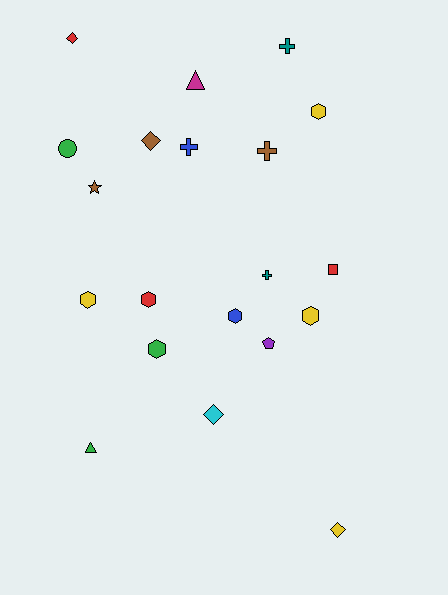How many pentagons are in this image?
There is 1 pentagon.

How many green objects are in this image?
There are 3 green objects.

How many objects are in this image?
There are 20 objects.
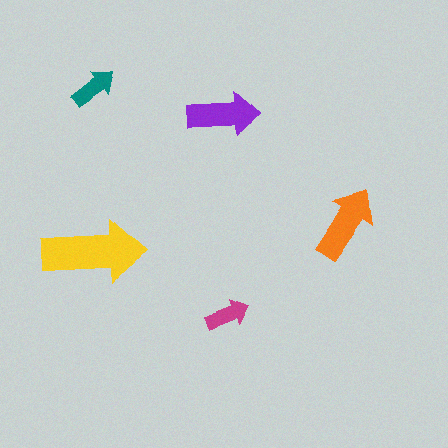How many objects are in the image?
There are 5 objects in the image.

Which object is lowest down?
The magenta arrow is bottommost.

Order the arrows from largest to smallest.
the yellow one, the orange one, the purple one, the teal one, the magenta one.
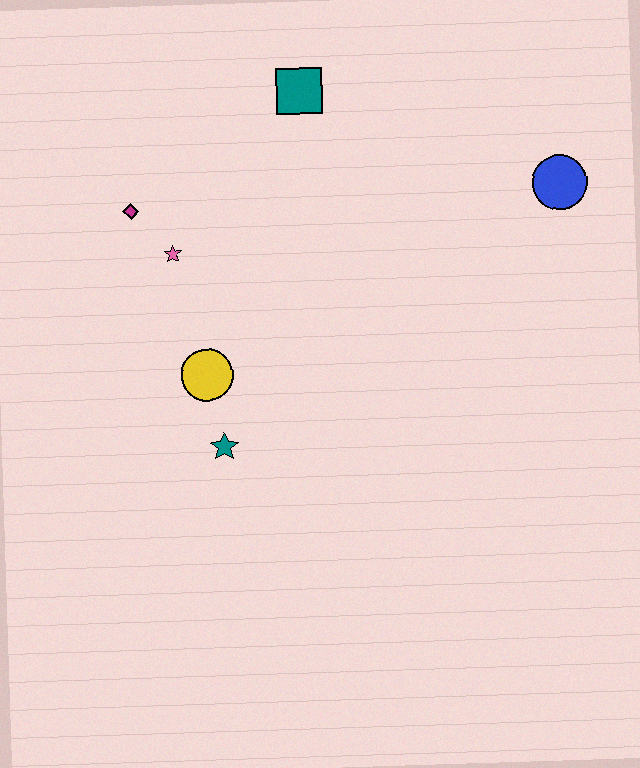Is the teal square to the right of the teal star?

= = = = = = =

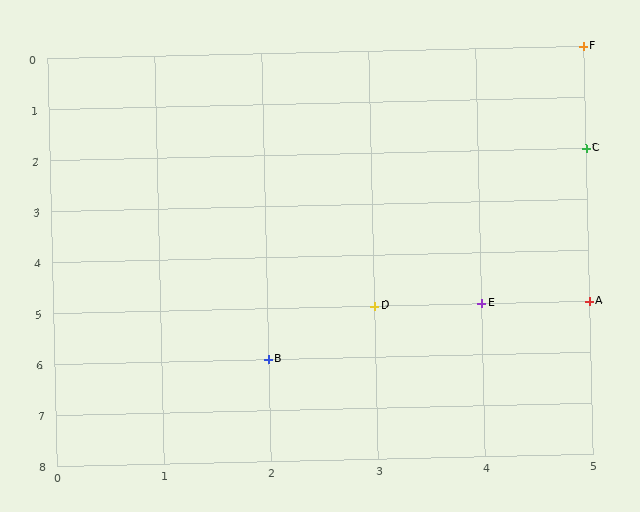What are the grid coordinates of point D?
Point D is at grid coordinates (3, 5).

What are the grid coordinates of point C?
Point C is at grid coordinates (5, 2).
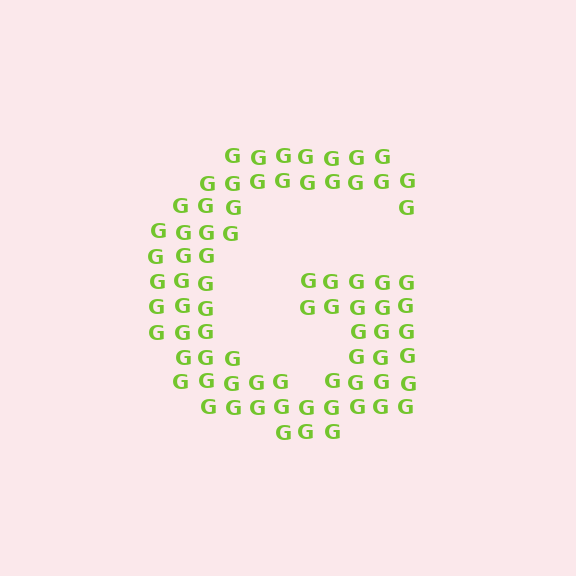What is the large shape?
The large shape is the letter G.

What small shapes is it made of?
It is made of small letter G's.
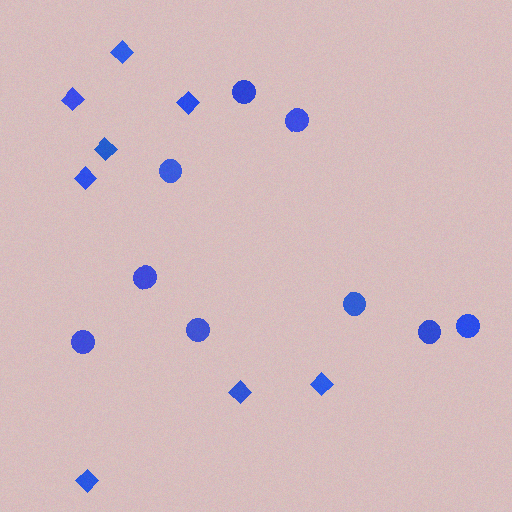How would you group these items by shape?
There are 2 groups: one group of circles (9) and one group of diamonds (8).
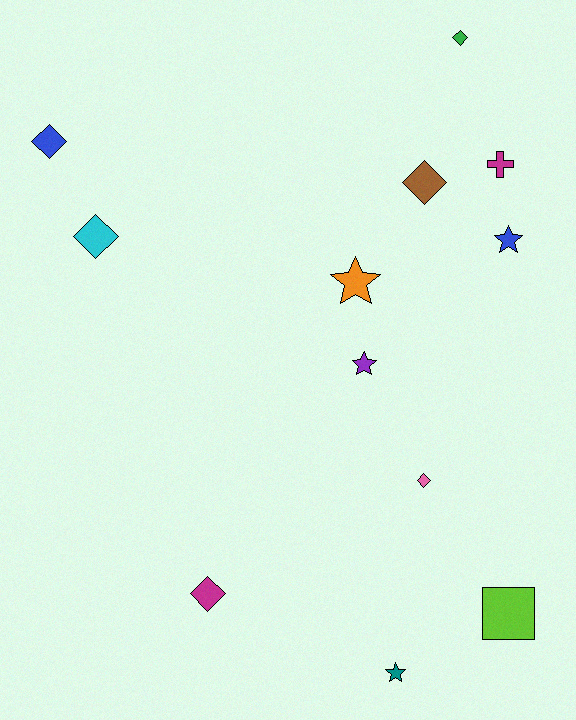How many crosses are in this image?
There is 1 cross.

= = = = = = =

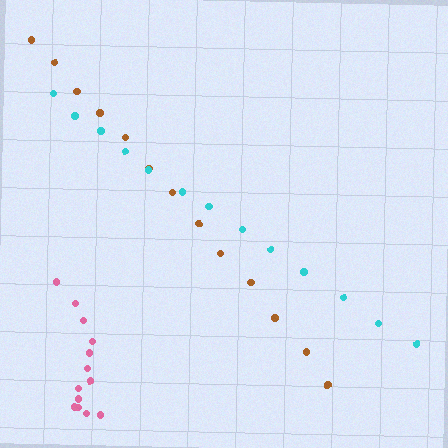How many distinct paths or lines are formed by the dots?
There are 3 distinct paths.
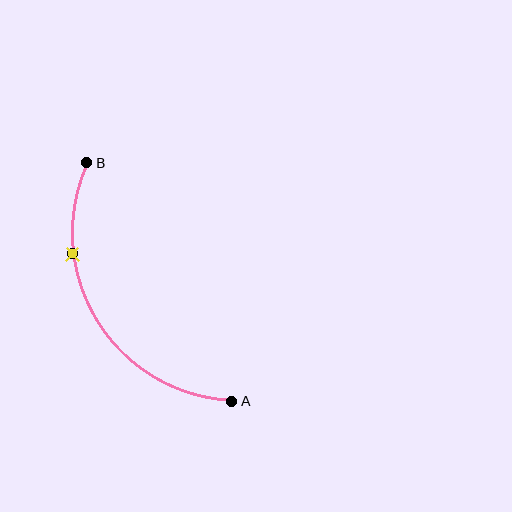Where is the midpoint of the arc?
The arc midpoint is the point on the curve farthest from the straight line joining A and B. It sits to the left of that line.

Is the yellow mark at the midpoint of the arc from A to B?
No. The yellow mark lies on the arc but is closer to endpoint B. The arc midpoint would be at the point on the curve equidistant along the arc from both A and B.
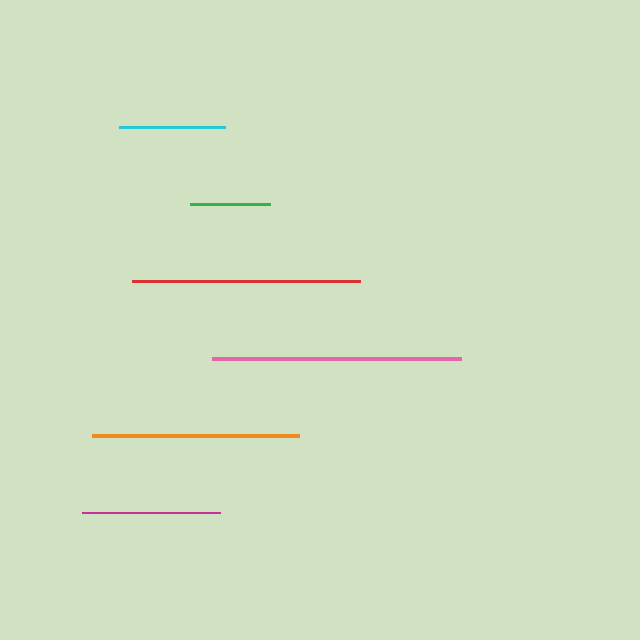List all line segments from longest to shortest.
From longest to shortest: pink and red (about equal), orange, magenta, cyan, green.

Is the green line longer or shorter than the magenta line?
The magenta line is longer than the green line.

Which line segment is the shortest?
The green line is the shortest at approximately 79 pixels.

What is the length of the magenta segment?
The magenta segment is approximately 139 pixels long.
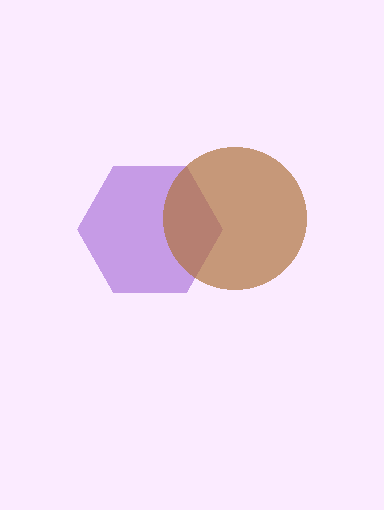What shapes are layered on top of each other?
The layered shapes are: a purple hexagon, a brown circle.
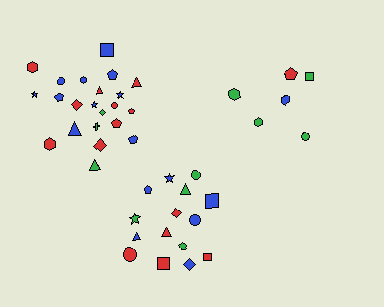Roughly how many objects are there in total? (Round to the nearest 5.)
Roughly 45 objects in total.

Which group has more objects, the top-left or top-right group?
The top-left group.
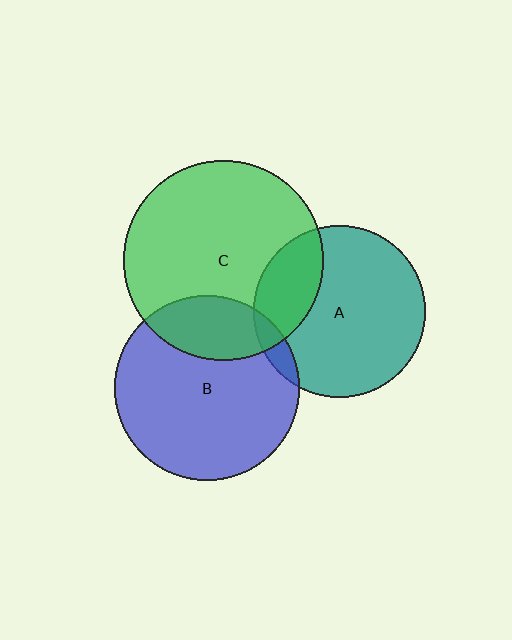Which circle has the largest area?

= = = = = = =

• _To be done_: Leave the pictures out and print, exactly as written, every line from the one holding "Order the arrows from largest to smallest." down to the one holding "Is the teal", both of those included.

• _Reply_:
Order the arrows from largest to smallest.
the yellow one, the orange one, the purple one, the teal one, the magenta one.
Is the teal square to the right of the teal star?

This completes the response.